Simple shape dataset records:

★ ★ ★ ★ ★ ★ ★

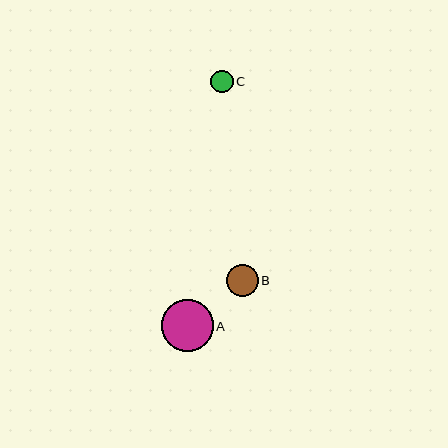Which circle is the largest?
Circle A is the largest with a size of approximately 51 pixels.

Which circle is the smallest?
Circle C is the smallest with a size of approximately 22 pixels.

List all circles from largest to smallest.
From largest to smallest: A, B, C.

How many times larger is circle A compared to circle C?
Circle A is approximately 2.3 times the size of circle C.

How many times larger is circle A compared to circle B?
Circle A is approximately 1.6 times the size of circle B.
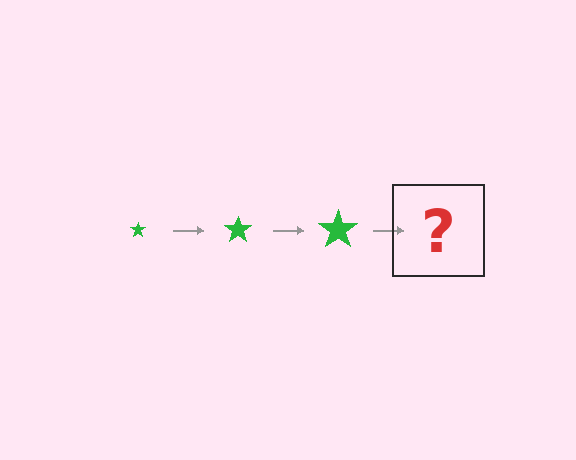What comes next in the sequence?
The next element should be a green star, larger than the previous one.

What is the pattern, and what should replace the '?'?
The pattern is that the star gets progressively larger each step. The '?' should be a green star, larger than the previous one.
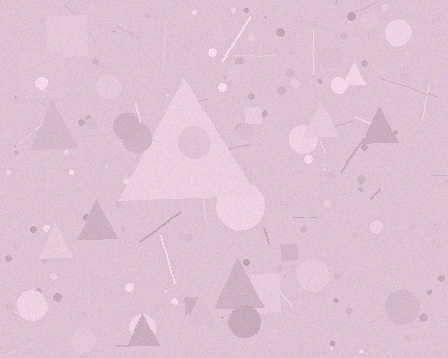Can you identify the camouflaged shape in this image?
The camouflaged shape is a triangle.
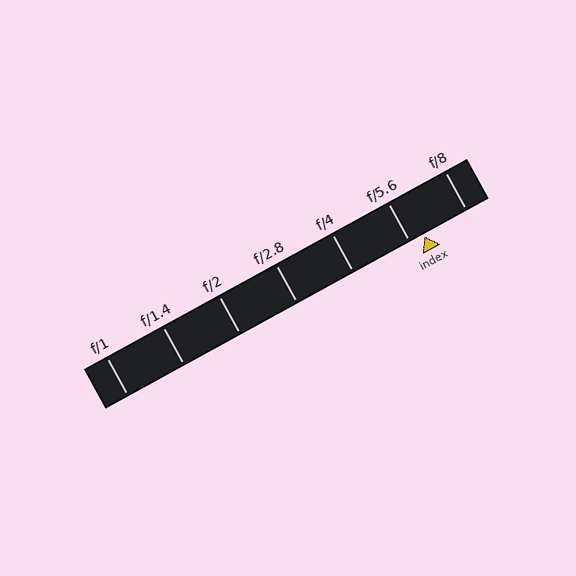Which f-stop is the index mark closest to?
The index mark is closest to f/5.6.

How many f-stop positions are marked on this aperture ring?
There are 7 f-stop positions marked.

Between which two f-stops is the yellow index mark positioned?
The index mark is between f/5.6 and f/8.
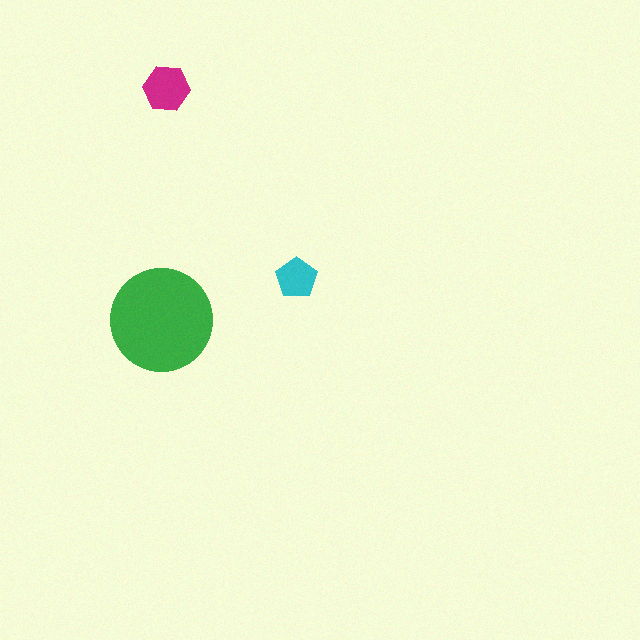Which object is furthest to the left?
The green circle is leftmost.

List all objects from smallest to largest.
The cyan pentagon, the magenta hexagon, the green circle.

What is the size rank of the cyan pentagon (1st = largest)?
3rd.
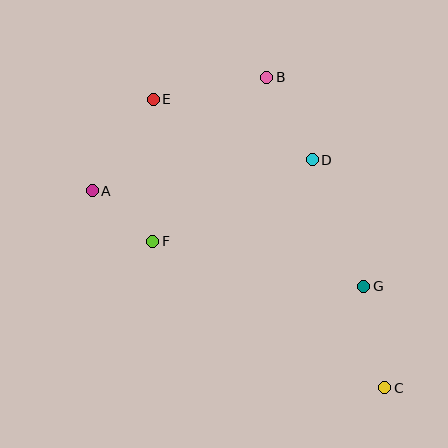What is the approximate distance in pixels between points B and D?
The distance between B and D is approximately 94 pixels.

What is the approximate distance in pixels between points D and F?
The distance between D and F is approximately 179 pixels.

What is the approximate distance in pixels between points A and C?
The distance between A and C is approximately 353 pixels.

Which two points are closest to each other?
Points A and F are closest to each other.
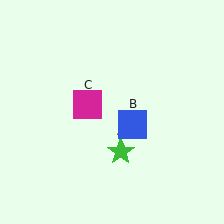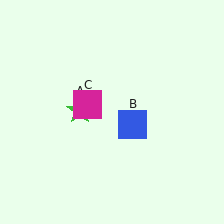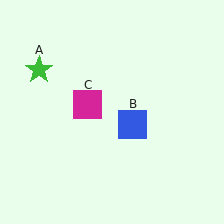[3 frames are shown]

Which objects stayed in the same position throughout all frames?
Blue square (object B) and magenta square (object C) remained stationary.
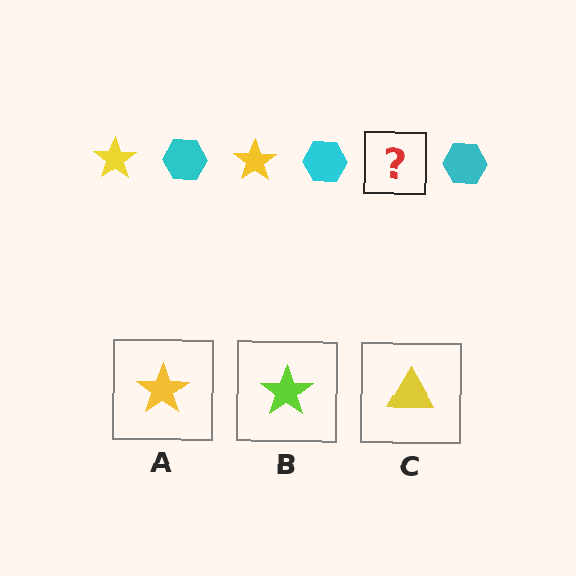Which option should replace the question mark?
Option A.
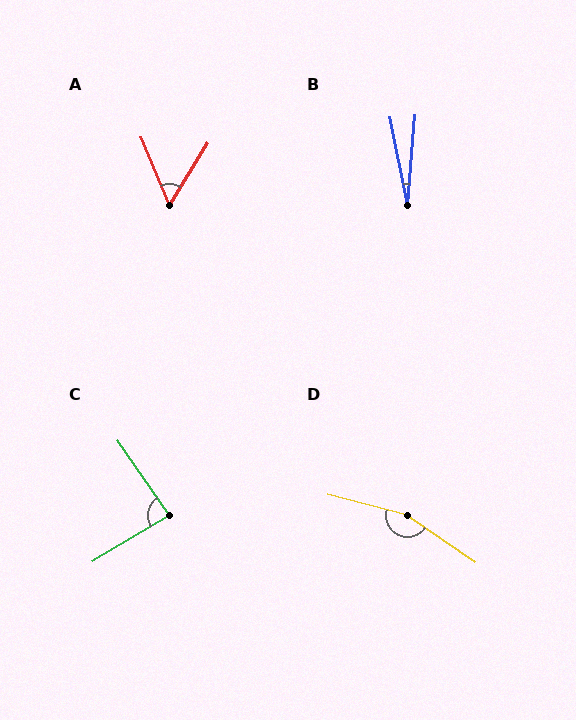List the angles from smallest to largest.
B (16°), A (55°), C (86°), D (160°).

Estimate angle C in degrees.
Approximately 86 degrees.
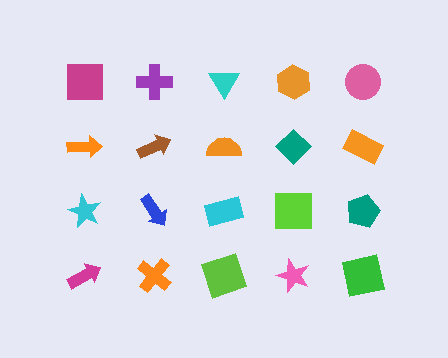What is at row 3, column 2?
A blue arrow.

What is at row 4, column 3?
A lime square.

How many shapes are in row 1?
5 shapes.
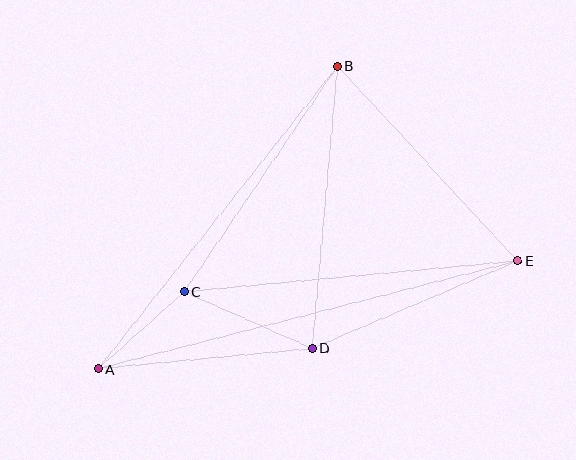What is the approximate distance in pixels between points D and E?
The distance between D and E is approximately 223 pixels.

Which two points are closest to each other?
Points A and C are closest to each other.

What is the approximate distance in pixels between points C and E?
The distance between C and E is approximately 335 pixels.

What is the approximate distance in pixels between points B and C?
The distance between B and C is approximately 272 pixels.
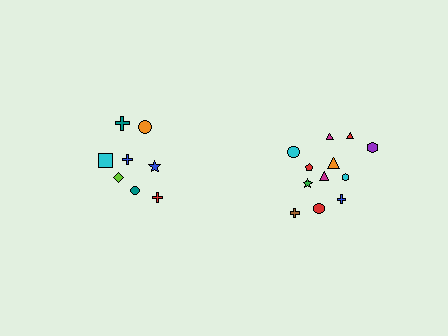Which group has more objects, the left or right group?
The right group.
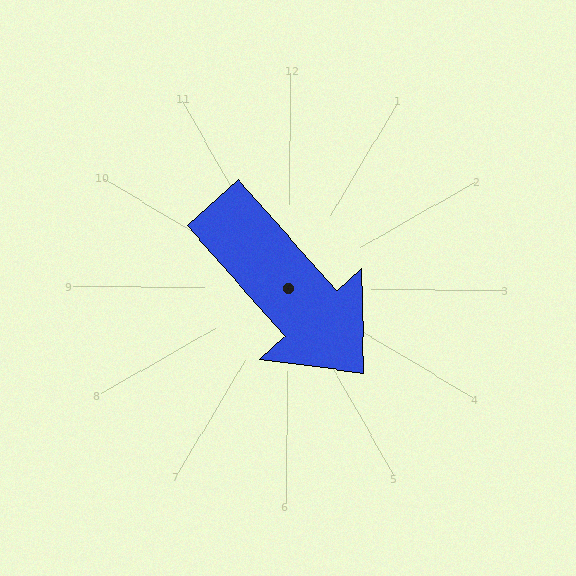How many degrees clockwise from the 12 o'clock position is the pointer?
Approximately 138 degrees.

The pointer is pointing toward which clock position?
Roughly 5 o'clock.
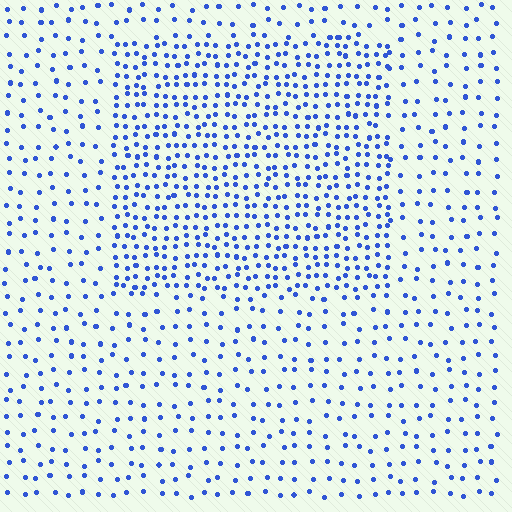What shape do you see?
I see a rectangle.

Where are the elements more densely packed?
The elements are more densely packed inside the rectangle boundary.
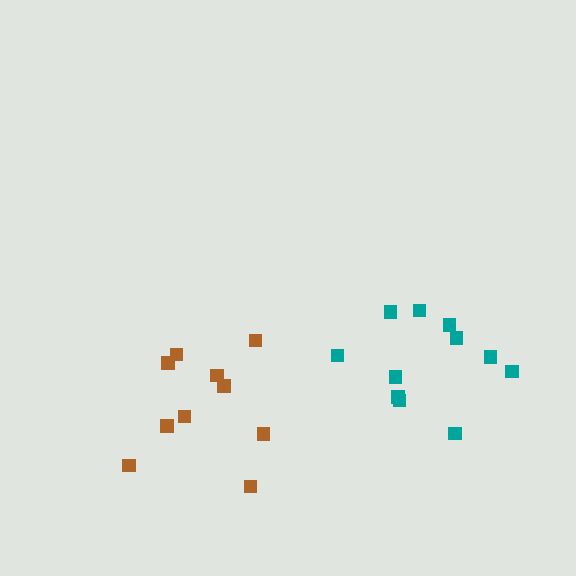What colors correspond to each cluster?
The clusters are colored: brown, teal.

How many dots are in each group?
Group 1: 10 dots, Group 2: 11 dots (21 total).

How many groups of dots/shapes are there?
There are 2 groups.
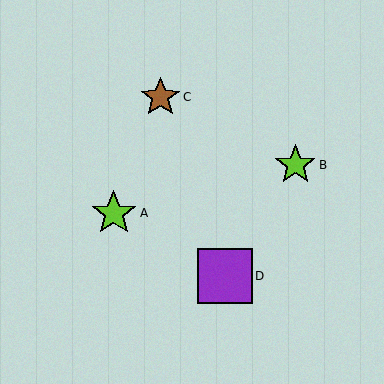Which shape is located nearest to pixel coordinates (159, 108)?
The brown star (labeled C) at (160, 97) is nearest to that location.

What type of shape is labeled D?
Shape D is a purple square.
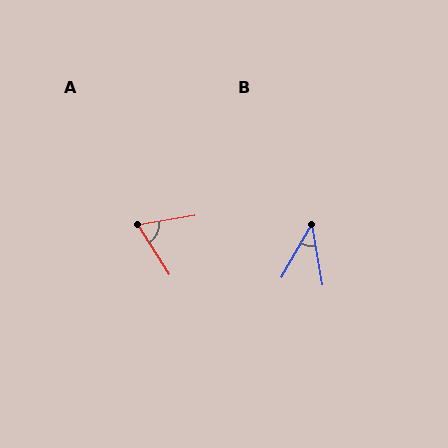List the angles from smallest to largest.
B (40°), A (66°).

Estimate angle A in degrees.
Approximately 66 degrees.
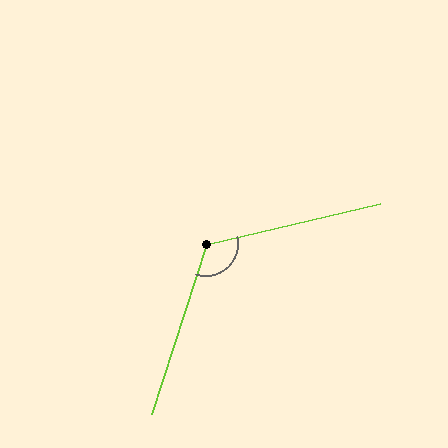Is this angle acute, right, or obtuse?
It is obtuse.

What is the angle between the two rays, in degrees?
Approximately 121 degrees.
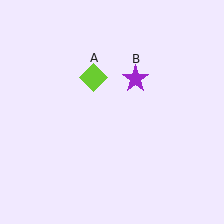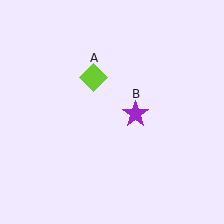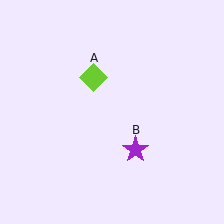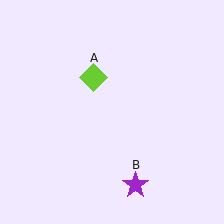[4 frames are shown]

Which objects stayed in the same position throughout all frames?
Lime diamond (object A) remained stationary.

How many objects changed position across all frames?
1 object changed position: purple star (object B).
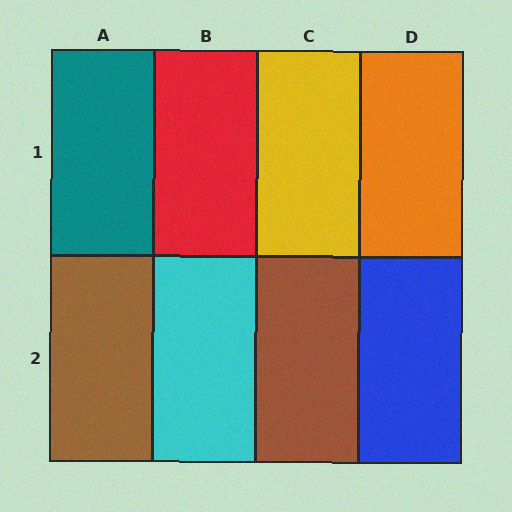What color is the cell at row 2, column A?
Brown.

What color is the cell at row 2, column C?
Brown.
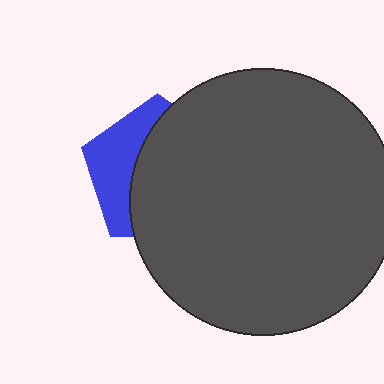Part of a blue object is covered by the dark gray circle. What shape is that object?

★ ★ ★ ★ ★ ★ ★

What the task requires: Keep the pictures out of your copy, and repeat every entry above exactly.

Exercise output:
Which circle is the largest?
Circle A is the largest with a size of approximately 51 pixels.

Which circle is the smallest?
Circle C is the smallest with a size of approximately 22 pixels.

List all circles from largest to smallest.
From largest to smallest: A, B, C.

How many times larger is circle A compared to circle C?
Circle A is approximately 2.3 times the size of circle C.

How many times larger is circle A compared to circle B?
Circle A is approximately 1.6 times the size of circle B.
What comes next in the sequence?
The next element should be a green star, larger than the previous one.

What is the pattern, and what should replace the '?'?
The pattern is that the star gets progressively larger each step. The '?' should be a green star, larger than the previous one.
Can you identify the camouflaged shape in this image?
The camouflaged shape is a triangle.
Which f-stop is the index mark closest to?
The index mark is closest to f/5.6.

How many f-stop positions are marked on this aperture ring?
There are 7 f-stop positions marked.

Between which two f-stops is the yellow index mark positioned?
The index mark is between f/5.6 and f/8.
Which object is furthest to the left?
The green circle is leftmost.

List all objects from smallest to largest.
The cyan pentagon, the magenta hexagon, the green circle.

What is the size rank of the cyan pentagon (1st = largest)?
3rd.
What is the approximate distance in pixels between points B and D?
The distance between B and D is approximately 94 pixels.

What is the approximate distance in pixels between points D and F?
The distance between D and F is approximately 179 pixels.

What is the approximate distance in pixels between points A and C?
The distance between A and C is approximately 353 pixels.

Which two points are closest to each other?
Points A and F are closest to each other.
[3 frames are shown]

Which objects stayed in the same position throughout all frames?
Blue square (object B) and magenta square (object C) remained stationary.
Which option should replace the question mark?
Option A.
List the angles from smallest to largest.
B (16°), A (55°), C (86°), D (160°).

Estimate angle C in degrees.
Approximately 86 degrees.
What is at row 3, column 2?
A blue arrow.

What is at row 4, column 3?
A lime square.

How many shapes are in row 1?
5 shapes.
What is the approximate distance in pixels between points D and E?
The distance between D and E is approximately 223 pixels.

Which two points are closest to each other?
Points A and C are closest to each other.

What is the approximate distance in pixels between points C and E?
The distance between C and E is approximately 335 pixels.

What is the approximate distance in pixels between points B and C?
The distance between B and C is approximately 272 pixels.
Which group has more objects, the left or right group?
The right group.
How many degrees clockwise from the 12 o'clock position is the pointer?
Approximately 138 degrees.

The pointer is pointing toward which clock position?
Roughly 5 o'clock.
What shape do you see?
I see a rectangle.

Where are the elements more densely packed?
The elements are more densely packed inside the rectangle boundary.
What colors correspond to each cluster?
The clusters are colored: brown, teal.

How many dots are in each group?
Group 1: 10 dots, Group 2: 11 dots (21 total).

How many groups of dots/shapes are there?
There are 2 groups.
Which shape is located nearest to pixel coordinates (159, 108)?
The brown star (labeled C) at (160, 97) is nearest to that location.

What type of shape is labeled D?
Shape D is a purple square.
List the angles from smallest to largest.
B (40°), A (66°).

Estimate angle A in degrees.
Approximately 66 degrees.
Is this angle acute, right, or obtuse?
It is obtuse.

What is the angle between the two rays, in degrees?
Approximately 121 degrees.
[4 frames are shown]

Which objects stayed in the same position throughout all frames?
Lime diamond (object A) remained stationary.

How many objects changed position across all frames?
1 object changed position: purple star (object B).
What color is the cell at row 2, column A?
Brown.

What color is the cell at row 2, column C?
Brown.
Part of a blue object is covered by the dark gray circle. What shape is that object?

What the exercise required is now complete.